What is expected
Leave the pictures out, and retype all of the material exactly as written.

***** Available records *****

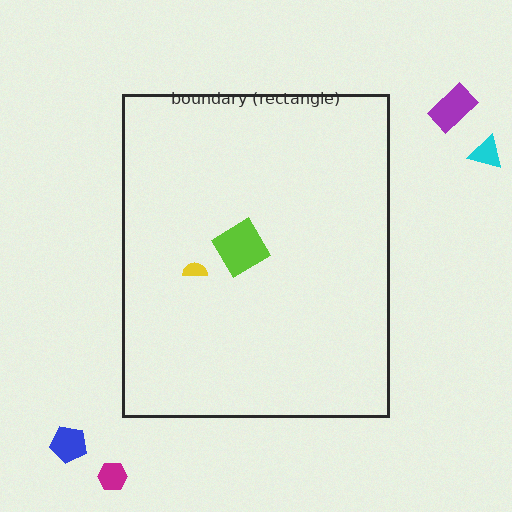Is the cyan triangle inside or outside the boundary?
Outside.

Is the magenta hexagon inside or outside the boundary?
Outside.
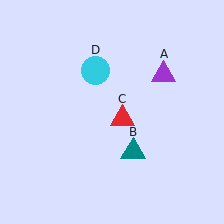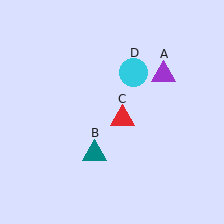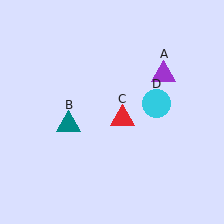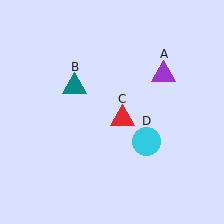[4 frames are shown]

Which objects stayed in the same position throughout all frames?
Purple triangle (object A) and red triangle (object C) remained stationary.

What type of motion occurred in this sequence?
The teal triangle (object B), cyan circle (object D) rotated clockwise around the center of the scene.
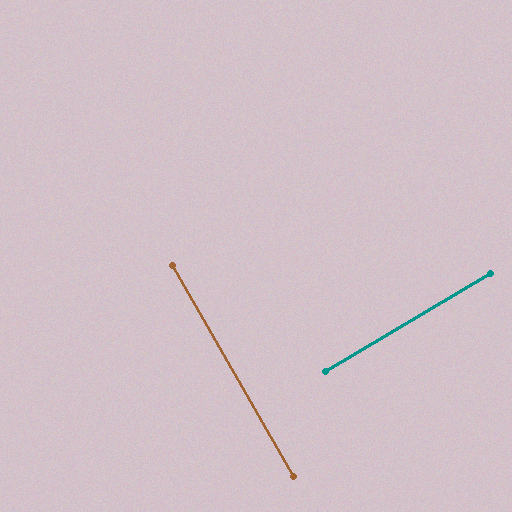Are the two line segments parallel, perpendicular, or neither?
Perpendicular — they meet at approximately 89°.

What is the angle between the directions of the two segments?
Approximately 89 degrees.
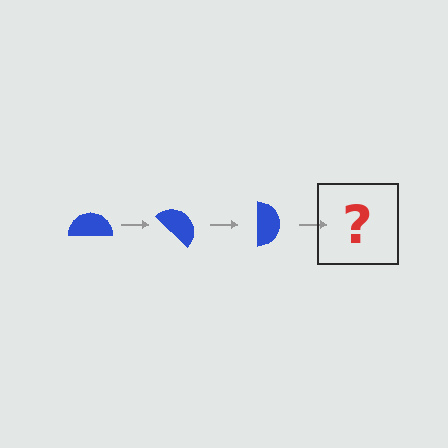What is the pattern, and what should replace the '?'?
The pattern is that the semicircle rotates 45 degrees clockwise each step. The '?' should be a blue semicircle rotated 135 degrees clockwise.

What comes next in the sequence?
The next element should be a blue semicircle rotated 135 degrees clockwise.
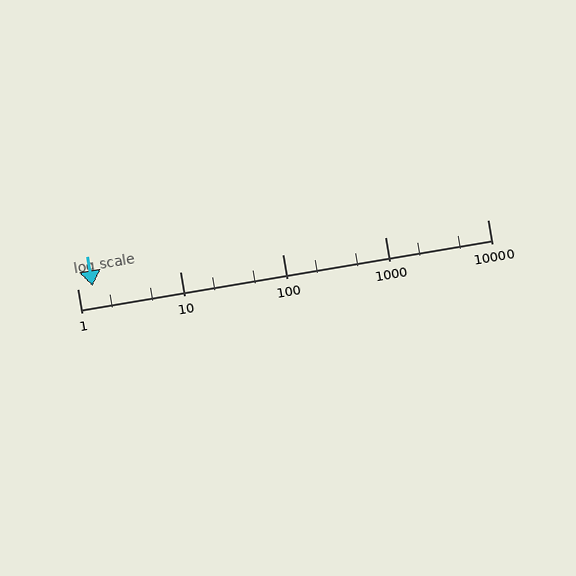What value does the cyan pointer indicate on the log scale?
The pointer indicates approximately 1.4.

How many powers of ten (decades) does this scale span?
The scale spans 4 decades, from 1 to 10000.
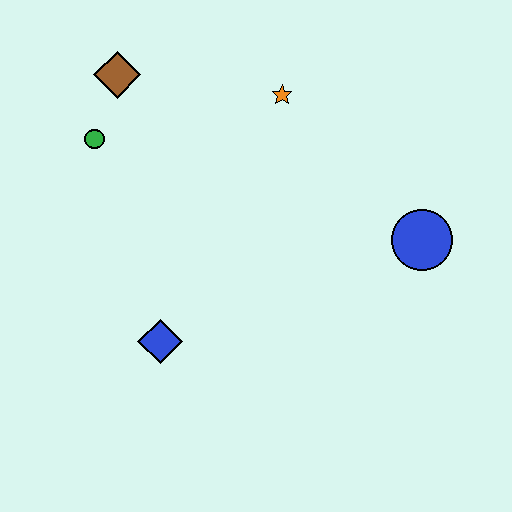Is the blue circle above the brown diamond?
No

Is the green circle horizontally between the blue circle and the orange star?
No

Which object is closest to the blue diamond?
The green circle is closest to the blue diamond.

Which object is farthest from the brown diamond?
The blue circle is farthest from the brown diamond.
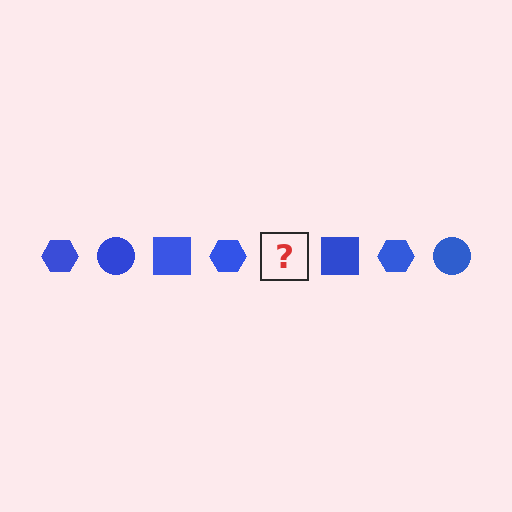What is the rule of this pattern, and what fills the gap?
The rule is that the pattern cycles through hexagon, circle, square shapes in blue. The gap should be filled with a blue circle.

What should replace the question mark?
The question mark should be replaced with a blue circle.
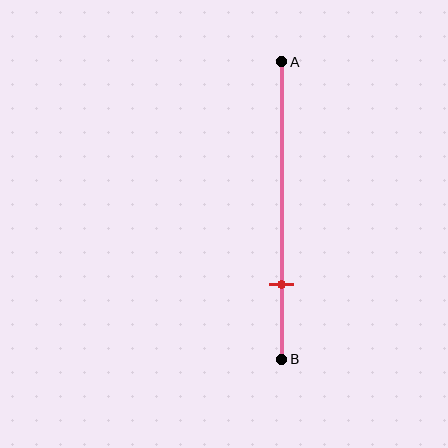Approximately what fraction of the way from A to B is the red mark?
The red mark is approximately 75% of the way from A to B.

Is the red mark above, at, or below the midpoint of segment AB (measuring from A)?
The red mark is below the midpoint of segment AB.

*****

The response
Is the cyan triangle inside or outside the boundary?
Outside.

Is the magenta hexagon inside or outside the boundary?
Outside.
[4 frames are shown]

Which objects stayed in the same position throughout all frames?
Purple triangle (object A) and red triangle (object C) remained stationary.

What type of motion occurred in this sequence?
The teal triangle (object B), cyan circle (object D) rotated clockwise around the center of the scene.
Are the two line segments parallel, perpendicular, or neither?
Perpendicular — they meet at approximately 89°.

What is the angle between the directions of the two segments?
Approximately 89 degrees.
What is the pattern, and what should replace the '?'?
The pattern is that the semicircle rotates 45 degrees clockwise each step. The '?' should be a blue semicircle rotated 135 degrees clockwise.

What comes next in the sequence?
The next element should be a blue semicircle rotated 135 degrees clockwise.
What value does the cyan pointer indicate on the log scale?
The pointer indicates approximately 1.4.

How many powers of ten (decades) does this scale span?
The scale spans 4 decades, from 1 to 10000.
Is the blue circle above the brown diamond?
No

Is the green circle horizontally between the blue circle and the orange star?
No

Which object is closest to the blue diamond?
The green circle is closest to the blue diamond.

Which object is farthest from the brown diamond?
The blue circle is farthest from the brown diamond.
What is the rule of this pattern, and what fills the gap?
The rule is that the pattern cycles through hexagon, circle, square shapes in blue. The gap should be filled with a blue circle.

What should replace the question mark?
The question mark should be replaced with a blue circle.
Approximately what fraction of the way from A to B is the red mark?
The red mark is approximately 75% of the way from A to B.

Is the red mark above, at, or below the midpoint of segment AB (measuring from A)?
The red mark is below the midpoint of segment AB.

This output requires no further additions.